SET PROBLEM:
Transcribe every record that appears below, exactly and in full.
# RECORDS SUPPLIED start
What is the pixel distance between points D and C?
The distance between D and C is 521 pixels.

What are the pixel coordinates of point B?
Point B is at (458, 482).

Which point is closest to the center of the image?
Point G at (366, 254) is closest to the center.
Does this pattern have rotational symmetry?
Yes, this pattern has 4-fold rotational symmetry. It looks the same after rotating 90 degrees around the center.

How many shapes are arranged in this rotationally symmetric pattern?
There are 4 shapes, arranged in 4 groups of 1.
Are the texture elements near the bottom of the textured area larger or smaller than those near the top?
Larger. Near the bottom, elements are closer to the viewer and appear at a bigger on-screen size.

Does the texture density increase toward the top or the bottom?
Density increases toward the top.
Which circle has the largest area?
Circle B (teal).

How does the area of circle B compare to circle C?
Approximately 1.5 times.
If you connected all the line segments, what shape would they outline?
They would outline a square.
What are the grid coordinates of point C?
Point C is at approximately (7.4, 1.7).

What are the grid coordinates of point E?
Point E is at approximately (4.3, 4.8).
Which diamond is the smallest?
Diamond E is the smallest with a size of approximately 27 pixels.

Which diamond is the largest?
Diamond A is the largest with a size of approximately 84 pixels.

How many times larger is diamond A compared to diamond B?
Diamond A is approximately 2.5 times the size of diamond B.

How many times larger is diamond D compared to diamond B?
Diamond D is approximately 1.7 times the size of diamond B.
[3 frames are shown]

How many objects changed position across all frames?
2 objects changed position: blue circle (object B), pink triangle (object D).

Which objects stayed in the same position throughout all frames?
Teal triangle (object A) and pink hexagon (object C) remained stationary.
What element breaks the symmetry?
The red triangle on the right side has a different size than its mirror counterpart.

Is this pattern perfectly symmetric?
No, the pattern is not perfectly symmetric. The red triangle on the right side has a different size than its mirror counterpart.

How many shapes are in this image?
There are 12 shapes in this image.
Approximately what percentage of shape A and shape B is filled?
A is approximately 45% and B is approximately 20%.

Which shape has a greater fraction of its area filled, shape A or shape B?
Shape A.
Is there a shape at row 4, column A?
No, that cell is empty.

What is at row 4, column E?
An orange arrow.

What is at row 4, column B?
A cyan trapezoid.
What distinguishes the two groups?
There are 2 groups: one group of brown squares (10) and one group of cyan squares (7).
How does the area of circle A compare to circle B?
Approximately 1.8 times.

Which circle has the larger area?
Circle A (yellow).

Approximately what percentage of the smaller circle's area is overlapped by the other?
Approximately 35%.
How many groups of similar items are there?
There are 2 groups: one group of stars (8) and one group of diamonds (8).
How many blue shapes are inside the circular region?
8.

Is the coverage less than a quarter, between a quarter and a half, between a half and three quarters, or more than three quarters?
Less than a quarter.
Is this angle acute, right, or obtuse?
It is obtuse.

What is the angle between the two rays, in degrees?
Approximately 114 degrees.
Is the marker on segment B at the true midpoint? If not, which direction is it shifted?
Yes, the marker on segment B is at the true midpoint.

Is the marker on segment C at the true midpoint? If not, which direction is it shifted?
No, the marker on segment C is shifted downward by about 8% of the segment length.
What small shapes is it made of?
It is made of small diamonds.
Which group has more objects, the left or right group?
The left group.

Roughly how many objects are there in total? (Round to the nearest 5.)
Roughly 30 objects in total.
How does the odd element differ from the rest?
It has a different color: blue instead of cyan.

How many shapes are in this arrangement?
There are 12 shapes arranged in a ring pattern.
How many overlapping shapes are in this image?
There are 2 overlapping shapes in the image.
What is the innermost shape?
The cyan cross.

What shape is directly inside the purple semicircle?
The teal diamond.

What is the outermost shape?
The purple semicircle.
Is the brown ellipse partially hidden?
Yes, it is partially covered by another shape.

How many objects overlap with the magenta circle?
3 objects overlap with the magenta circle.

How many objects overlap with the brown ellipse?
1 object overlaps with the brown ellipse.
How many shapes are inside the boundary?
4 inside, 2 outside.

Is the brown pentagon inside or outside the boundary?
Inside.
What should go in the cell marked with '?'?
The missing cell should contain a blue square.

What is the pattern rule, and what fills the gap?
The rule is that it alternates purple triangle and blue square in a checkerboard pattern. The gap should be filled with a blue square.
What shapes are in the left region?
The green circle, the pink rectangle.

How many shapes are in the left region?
# RECORDS SUPPLIED end
CORRECT OUTPUT:
What is the pixel distance between points D and C?
The distance between D and C is 521 pixels.

What are the pixel coordinates of point B?
Point B is at (458, 482).

Which point is closest to the center of the image?
Point G at (366, 254) is closest to the center.
Does this pattern have rotational symmetry?
Yes, this pattern has 4-fold rotational symmetry. It looks the same after rotating 90 degrees around the center.

How many shapes are arranged in this rotationally symmetric pattern?
There are 4 shapes, arranged in 4 groups of 1.
Are the texture elements near the bottom of the textured area larger or smaller than those near the top?
Larger. Near the bottom, elements are closer to the viewer and appear at a bigger on-screen size.

Does the texture density increase toward the top or the bottom?
Density increases toward the top.
Which circle has the largest area?
Circle B (teal).

How does the area of circle B compare to circle C?
Approximately 1.5 times.
If you connected all the line segments, what shape would they outline?
They would outline a square.
What are the grid coordinates of point C?
Point C is at approximately (7.4, 1.7).

What are the grid coordinates of point E?
Point E is at approximately (4.3, 4.8).
Which diamond is the smallest?
Diamond E is the smallest with a size of approximately 27 pixels.

Which diamond is the largest?
Diamond A is the largest with a size of approximately 84 pixels.

How many times larger is diamond A compared to diamond B?
Diamond A is approximately 2.5 times the size of diamond B.

How many times larger is diamond D compared to diamond B?
Diamond D is approximately 1.7 times the size of diamond B.
[3 frames are shown]

How many objects changed position across all frames?
2 objects changed position: blue circle (object B), pink triangle (object D).

Which objects stayed in the same position throughout all frames?
Teal triangle (object A) and pink hexagon (object C) remained stationary.
What element breaks the symmetry?
The red triangle on the right side has a different size than its mirror counterpart.

Is this pattern perfectly symmetric?
No, the pattern is not perfectly symmetric. The red triangle on the right side has a different size than its mirror counterpart.

How many shapes are in this image?
There are 12 shapes in this image.
Approximately what percentage of shape A and shape B is filled?
A is approximately 45% and B is approximately 20%.

Which shape has a greater fraction of its area filled, shape A or shape B?
Shape A.
Is there a shape at row 4, column A?
No, that cell is empty.

What is at row 4, column E?
An orange arrow.

What is at row 4, column B?
A cyan trapezoid.
What distinguishes the two groups?
There are 2 groups: one group of brown squares (10) and one group of cyan squares (7).
How does the area of circle A compare to circle B?
Approximately 1.8 times.

Which circle has the larger area?
Circle A (yellow).

Approximately what percentage of the smaller circle's area is overlapped by the other?
Approximately 35%.
How many groups of similar items are there?
There are 2 groups: one group of stars (8) and one group of diamonds (8).
How many blue shapes are inside the circular region?
8.

Is the coverage less than a quarter, between a quarter and a half, between a half and three quarters, or more than three quarters?
Less than a quarter.
Is this angle acute, right, or obtuse?
It is obtuse.

What is the angle between the two rays, in degrees?
Approximately 114 degrees.
Is the marker on segment B at the true midpoint? If not, which direction is it shifted?
Yes, the marker on segment B is at the true midpoint.

Is the marker on segment C at the true midpoint? If not, which direction is it shifted?
No, the marker on segment C is shifted downward by about 8% of the segment length.
What small shapes is it made of?
It is made of small diamonds.
Which group has more objects, the left or right group?
The left group.

Roughly how many objects are there in total? (Round to the nearest 5.)
Roughly 30 objects in total.
How does the odd element differ from the rest?
It has a different color: blue instead of cyan.

How many shapes are in this arrangement?
There are 12 shapes arranged in a ring pattern.
How many overlapping shapes are in this image?
There are 2 overlapping shapes in the image.
What is the innermost shape?
The cyan cross.

What shape is directly inside the purple semicircle?
The teal diamond.

What is the outermost shape?
The purple semicircle.
Is the brown ellipse partially hidden?
Yes, it is partially covered by another shape.

How many objects overlap with the magenta circle?
3 objects overlap with the magenta circle.

How many objects overlap with the brown ellipse?
1 object overlaps with the brown ellipse.
How many shapes are inside the boundary?
4 inside, 2 outside.

Is the brown pentagon inside or outside the boundary?
Inside.
What should go in the cell marked with '?'?
The missing cell should contain a blue square.

What is the pattern rule, and what fills the gap?
The rule is that it alternates purple triangle and blue square in a checkerboard pattern. The gap should be filled with a blue square.
What shapes are in the left region?
The green circle, the pink rectangle.

How many shapes are in the left region?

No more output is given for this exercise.